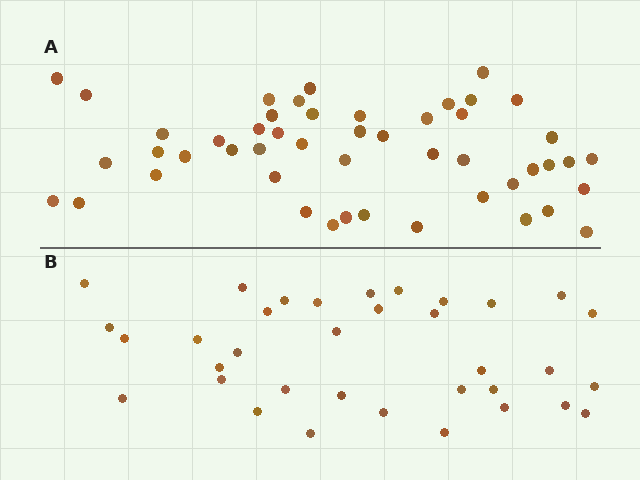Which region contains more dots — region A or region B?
Region A (the top region) has more dots.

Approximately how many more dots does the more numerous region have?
Region A has approximately 15 more dots than region B.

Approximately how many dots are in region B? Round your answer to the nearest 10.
About 40 dots. (The exact count is 35, which rounds to 40.)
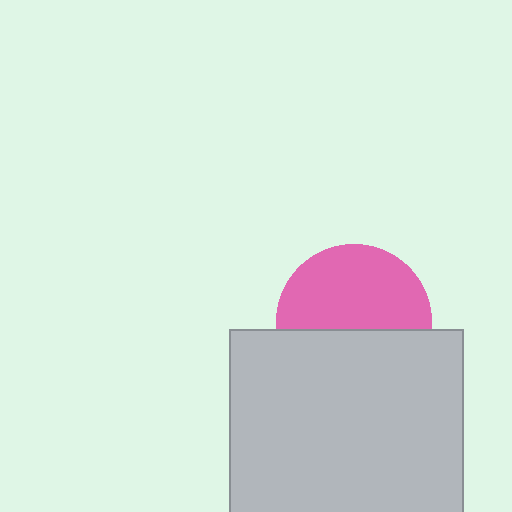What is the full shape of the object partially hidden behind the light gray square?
The partially hidden object is a pink circle.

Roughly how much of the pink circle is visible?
About half of it is visible (roughly 56%).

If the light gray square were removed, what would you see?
You would see the complete pink circle.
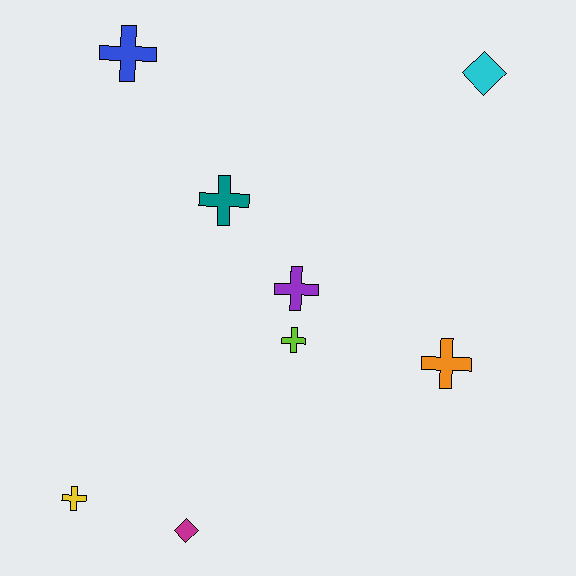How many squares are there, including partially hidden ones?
There are no squares.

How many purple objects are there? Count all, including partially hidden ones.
There is 1 purple object.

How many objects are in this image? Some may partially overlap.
There are 8 objects.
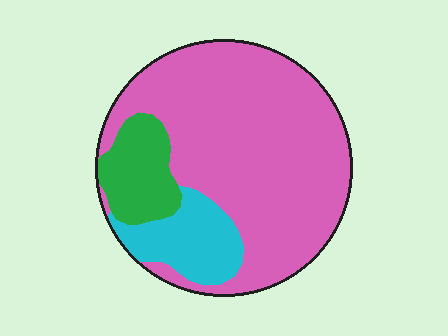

--------------------------------

*YOUR TASK*. Reproduce exactly, and only, the lines from the one containing "How many squares" through the last line of the records above, both included, leaving out any pictures.

*EXPECTED ANSWER*.
How many squares are there, including partially hidden ones?
There are no squares.

How many purple objects are there? Count all, including partially hidden ones.
There is 1 purple object.

How many objects are in this image? Some may partially overlap.
There are 8 objects.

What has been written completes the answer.